PROBLEM TO SOLVE :: Repeat exactly the lines below, from the line containing "What position from the top is the purple" through the last line, both included. Leave out any pictures.

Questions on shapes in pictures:
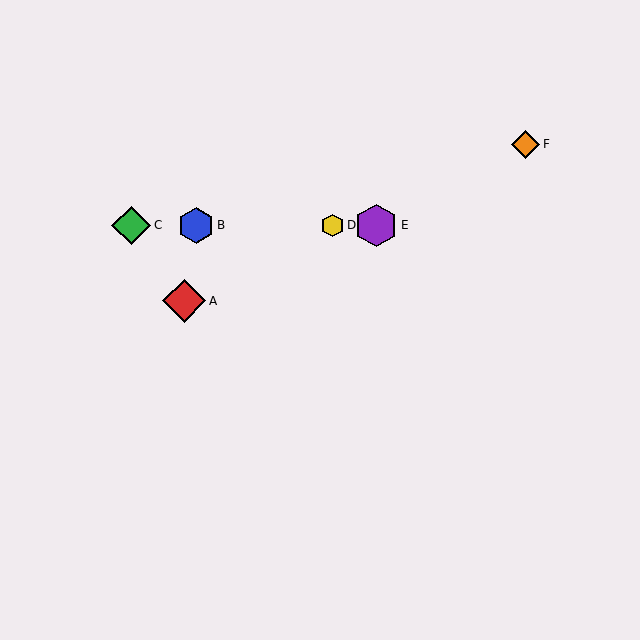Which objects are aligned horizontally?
Objects B, C, D, E are aligned horizontally.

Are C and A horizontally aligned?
No, C is at y≈225 and A is at y≈301.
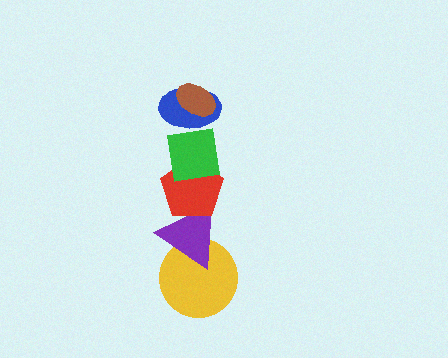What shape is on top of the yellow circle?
The purple triangle is on top of the yellow circle.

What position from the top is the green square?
The green square is 3rd from the top.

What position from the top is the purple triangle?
The purple triangle is 5th from the top.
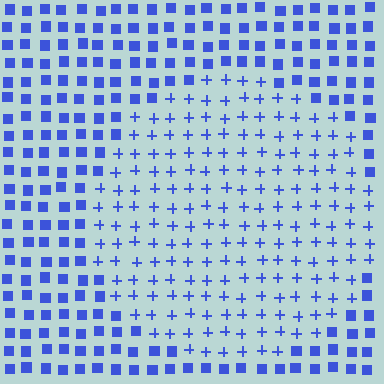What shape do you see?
I see a circle.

RESULT OF THIS TASK ::
What position from the top is the purple triangle?
The purple triangle is 5th from the top.
What shape do you see?
I see a circle.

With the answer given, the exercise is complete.